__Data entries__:
## START
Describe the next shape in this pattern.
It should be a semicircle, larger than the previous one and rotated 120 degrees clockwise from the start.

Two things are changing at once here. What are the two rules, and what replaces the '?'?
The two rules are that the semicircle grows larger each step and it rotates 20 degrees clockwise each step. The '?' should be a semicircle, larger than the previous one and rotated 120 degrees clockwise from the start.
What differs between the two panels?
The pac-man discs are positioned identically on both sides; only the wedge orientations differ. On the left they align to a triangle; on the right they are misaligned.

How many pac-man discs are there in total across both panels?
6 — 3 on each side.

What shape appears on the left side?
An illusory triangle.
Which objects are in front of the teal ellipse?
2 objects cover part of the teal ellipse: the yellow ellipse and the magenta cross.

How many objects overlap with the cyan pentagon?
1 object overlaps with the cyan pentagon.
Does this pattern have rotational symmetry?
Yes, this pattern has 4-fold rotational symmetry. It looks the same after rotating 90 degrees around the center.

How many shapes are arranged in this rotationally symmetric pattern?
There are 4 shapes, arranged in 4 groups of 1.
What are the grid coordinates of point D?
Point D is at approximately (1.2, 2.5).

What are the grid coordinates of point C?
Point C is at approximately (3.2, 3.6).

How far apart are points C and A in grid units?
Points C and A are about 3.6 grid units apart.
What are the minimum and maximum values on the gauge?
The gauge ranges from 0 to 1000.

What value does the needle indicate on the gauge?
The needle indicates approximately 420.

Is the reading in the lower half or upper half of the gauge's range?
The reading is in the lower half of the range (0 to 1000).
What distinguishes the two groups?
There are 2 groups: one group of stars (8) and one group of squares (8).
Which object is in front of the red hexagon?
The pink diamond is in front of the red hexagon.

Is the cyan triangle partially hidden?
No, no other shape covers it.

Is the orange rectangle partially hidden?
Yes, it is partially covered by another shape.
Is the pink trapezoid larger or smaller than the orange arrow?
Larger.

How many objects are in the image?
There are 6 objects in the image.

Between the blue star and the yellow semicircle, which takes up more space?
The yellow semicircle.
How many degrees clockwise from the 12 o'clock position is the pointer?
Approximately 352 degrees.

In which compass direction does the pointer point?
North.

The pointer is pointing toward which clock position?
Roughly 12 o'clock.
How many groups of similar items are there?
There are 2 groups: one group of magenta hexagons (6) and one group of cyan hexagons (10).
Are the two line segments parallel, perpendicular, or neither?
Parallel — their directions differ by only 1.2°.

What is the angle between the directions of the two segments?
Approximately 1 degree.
## END
__Exercise instructions__:
The records above should be returned exactly.

__Exercise solution__:
Describe the next shape in this pattern.
It should be a semicircle, larger than the previous one and rotated 120 degrees clockwise from the start.

Two things are changing at once here. What are the two rules, and what replaces the '?'?
The two rules are that the semicircle grows larger each step and it rotates 20 degrees clockwise each step. The '?' should be a semicircle, larger than the previous one and rotated 120 degrees clockwise from the start.
What differs between the two panels?
The pac-man discs are positioned identically on both sides; only the wedge orientations differ. On the left they align to a triangle; on the right they are misaligned.

How many pac-man discs are there in total across both panels?
6 — 3 on each side.

What shape appears on the left side?
An illusory triangle.
Which objects are in front of the teal ellipse?
2 objects cover part of the teal ellipse: the yellow ellipse and the magenta cross.

How many objects overlap with the cyan pentagon?
1 object overlaps with the cyan pentagon.
Does this pattern have rotational symmetry?
Yes, this pattern has 4-fold rotational symmetry. It looks the same after rotating 90 degrees around the center.

How many shapes are arranged in this rotationally symmetric pattern?
There are 4 shapes, arranged in 4 groups of 1.
What are the grid coordinates of point D?
Point D is at approximately (1.2, 2.5).

What are the grid coordinates of point C?
Point C is at approximately (3.2, 3.6).

How far apart are points C and A in grid units?
Points C and A are about 3.6 grid units apart.
What are the minimum and maximum values on the gauge?
The gauge ranges from 0 to 1000.

What value does the needle indicate on the gauge?
The needle indicates approximately 420.

Is the reading in the lower half or upper half of the gauge's range?
The reading is in the lower half of the range (0 to 1000).
What distinguishes the two groups?
There are 2 groups: one group of stars (8) and one group of squares (8).
Which object is in front of the red hexagon?
The pink diamond is in front of the red hexagon.

Is the cyan triangle partially hidden?
No, no other shape covers it.

Is the orange rectangle partially hidden?
Yes, it is partially covered by another shape.
Is the pink trapezoid larger or smaller than the orange arrow?
Larger.

How many objects are in the image?
There are 6 objects in the image.

Between the blue star and the yellow semicircle, which takes up more space?
The yellow semicircle.
How many degrees clockwise from the 12 o'clock position is the pointer?
Approximately 352 degrees.

In which compass direction does the pointer point?
North.

The pointer is pointing toward which clock position?
Roughly 12 o'clock.
How many groups of similar items are there?
There are 2 groups: one group of magenta hexagons (6) and one group of cyan hexagons (10).
Are the two line segments parallel, perpendicular, or neither?
Parallel — their directions differ by only 1.2°.

What is the angle between the directions of the two segments?
Approximately 1 degree.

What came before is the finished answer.